Stored entries
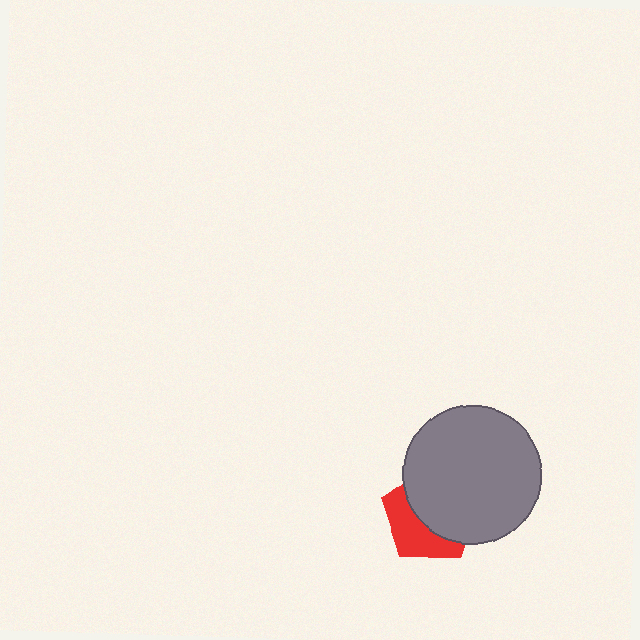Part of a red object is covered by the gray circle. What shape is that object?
It is a pentagon.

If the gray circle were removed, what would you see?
You would see the complete red pentagon.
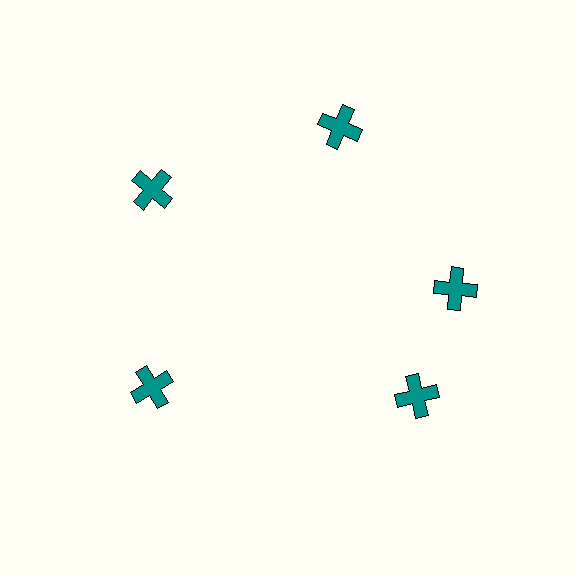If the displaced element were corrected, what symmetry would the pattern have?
It would have 5-fold rotational symmetry — the pattern would map onto itself every 72 degrees.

== DO THIS ==
Leave the images out, please, and restate each line word for word.

== TASK SOLUTION ==
Part of a red object is covered by the gray circle. What shape is that object?
It is a pentagon.

If the gray circle were removed, what would you see?
You would see the complete red pentagon.
If the displaced element were corrected, what symmetry would the pattern have?
It would have 5-fold rotational symmetry — the pattern would map onto itself every 72 degrees.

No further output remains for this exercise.